# [REQUIREMENTS]
Omit every picture, then give all the entries again exactly.

# [EXCERPTED DATA]
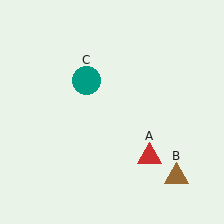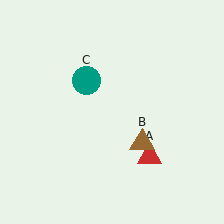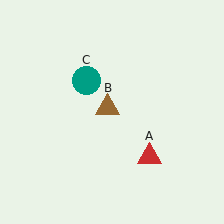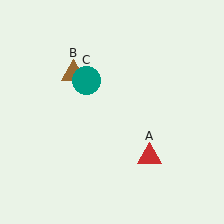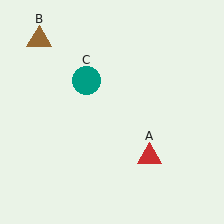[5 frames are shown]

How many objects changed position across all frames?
1 object changed position: brown triangle (object B).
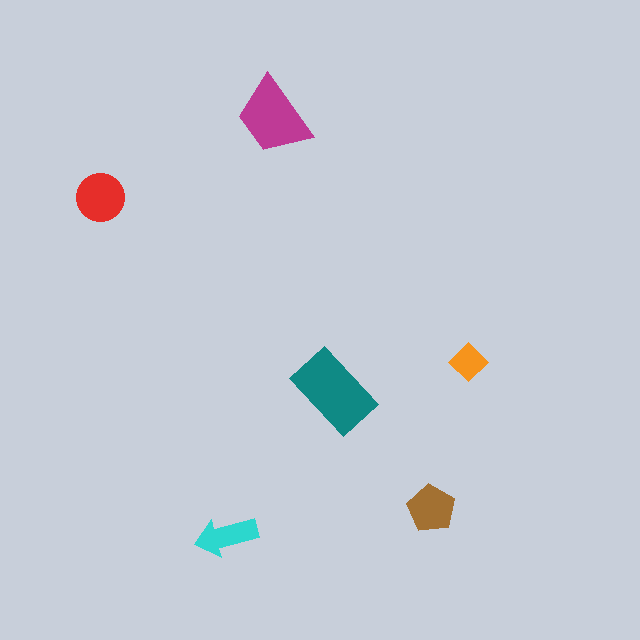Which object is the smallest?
The orange diamond.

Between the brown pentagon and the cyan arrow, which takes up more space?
The brown pentagon.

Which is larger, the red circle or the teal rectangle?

# [RESULT FOR THIS TASK]
[5 frames are shown]

How many objects changed position across all frames?
1 object changed position: brown triangle (object B).
Which object is the smallest?
The orange diamond.

Between the brown pentagon and the cyan arrow, which takes up more space?
The brown pentagon.

Which is larger, the red circle or the teal rectangle?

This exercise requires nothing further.